* begin *

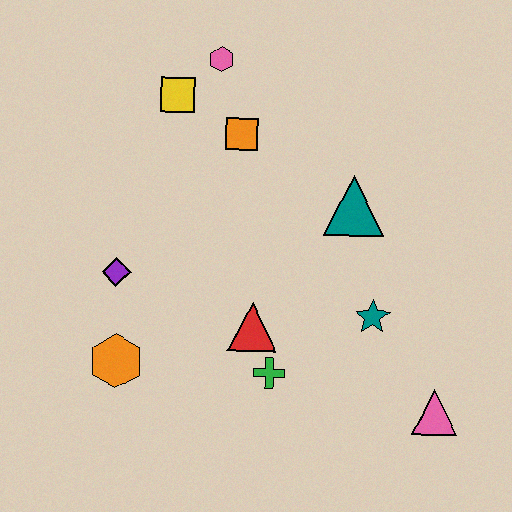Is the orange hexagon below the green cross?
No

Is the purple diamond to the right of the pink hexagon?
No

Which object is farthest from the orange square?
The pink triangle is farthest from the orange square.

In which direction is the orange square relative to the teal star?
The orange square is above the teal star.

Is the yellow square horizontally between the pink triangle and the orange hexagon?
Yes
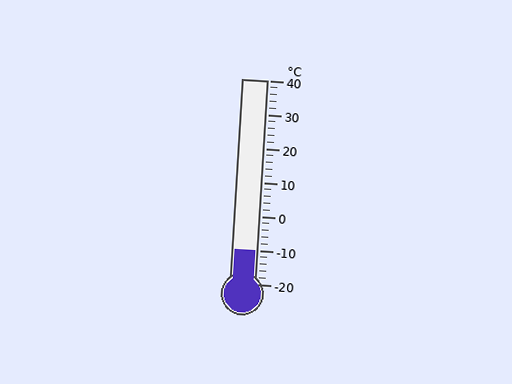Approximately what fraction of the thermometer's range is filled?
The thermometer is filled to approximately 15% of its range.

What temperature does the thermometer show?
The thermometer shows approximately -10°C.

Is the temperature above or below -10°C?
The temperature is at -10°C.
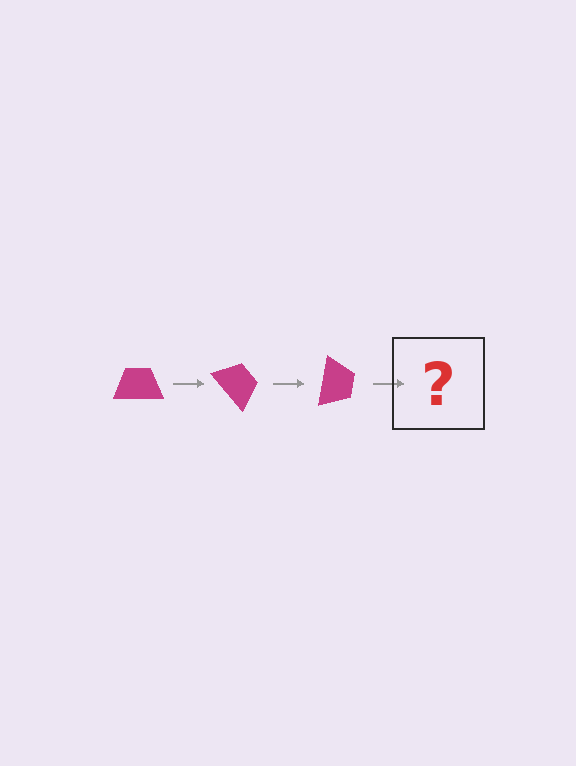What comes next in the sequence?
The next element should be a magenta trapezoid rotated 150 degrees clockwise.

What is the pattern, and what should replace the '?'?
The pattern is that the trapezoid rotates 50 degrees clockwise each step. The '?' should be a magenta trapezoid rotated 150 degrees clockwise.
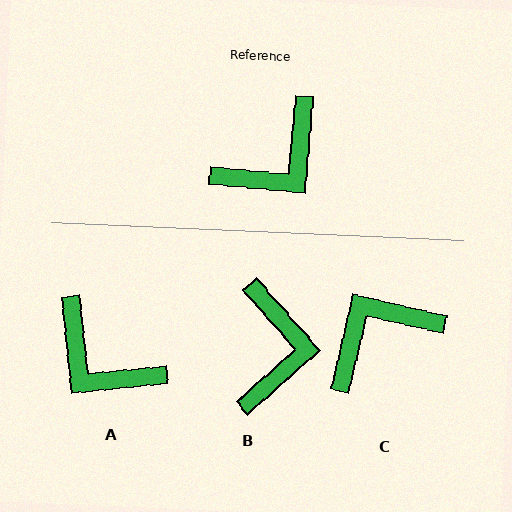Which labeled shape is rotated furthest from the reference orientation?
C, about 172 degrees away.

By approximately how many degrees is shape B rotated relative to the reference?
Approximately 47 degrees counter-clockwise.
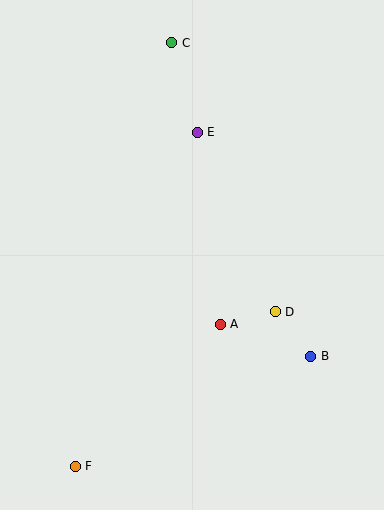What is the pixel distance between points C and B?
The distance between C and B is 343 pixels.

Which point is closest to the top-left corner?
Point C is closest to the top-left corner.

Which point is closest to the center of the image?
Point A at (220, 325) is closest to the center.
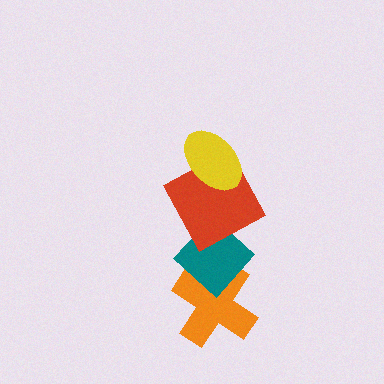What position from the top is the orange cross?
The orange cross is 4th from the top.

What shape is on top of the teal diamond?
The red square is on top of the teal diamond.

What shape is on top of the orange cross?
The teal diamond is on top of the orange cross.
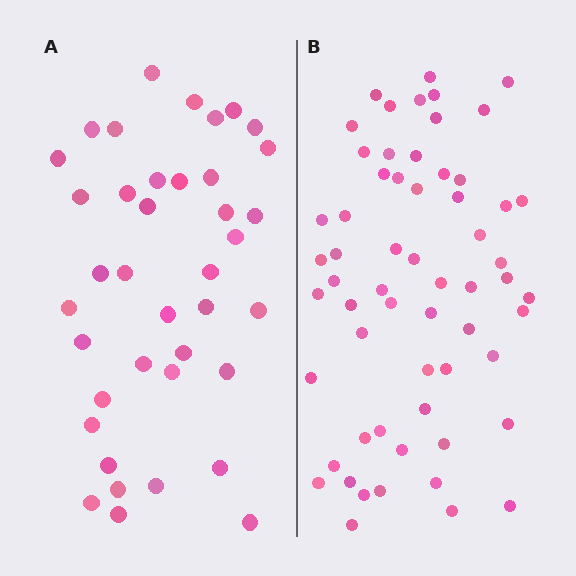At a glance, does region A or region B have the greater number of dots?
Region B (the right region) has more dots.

* end *

[Goal]: Quote every entry exactly, with the pictures omitted.

[Worked answer]:
Is the orange hexagon below the green cross?
No

Is the purple diamond to the right of the pink hexagon?
No

Which object is farthest from the orange square?
The pink triangle is farthest from the orange square.

In which direction is the orange square relative to the teal star?
The orange square is above the teal star.

Is the yellow square horizontally between the pink triangle and the orange hexagon?
Yes
Approximately what fraction of the thermometer's range is filled?
The thermometer is filled to approximately 15% of its range.

What temperature does the thermometer show?
The thermometer shows approximately -10°C.

Is the temperature above or below -10°C?
The temperature is at -10°C.
What comes next in the sequence?
The next element should be a magenta trapezoid rotated 150 degrees clockwise.

What is the pattern, and what should replace the '?'?
The pattern is that the trapezoid rotates 50 degrees clockwise each step. The '?' should be a magenta trapezoid rotated 150 degrees clockwise.
Which labeled shape is rotated furthest from the reference orientation?
C, about 172 degrees away.

By approximately how many degrees is shape B rotated relative to the reference?
Approximately 47 degrees counter-clockwise.
What is the pixel distance between points C and B?
The distance between C and B is 343 pixels.

Which point is closest to the top-left corner?
Point C is closest to the top-left corner.

Which point is closest to the center of the image?
Point A at (220, 325) is closest to the center.
What position from the top is the orange cross?
The orange cross is 4th from the top.

What shape is on top of the teal diamond?
The red square is on top of the teal diamond.

What shape is on top of the orange cross?
The teal diamond is on top of the orange cross.
At a glance, does region A or region B have the greater number of dots?
Region B (the right region) has more dots.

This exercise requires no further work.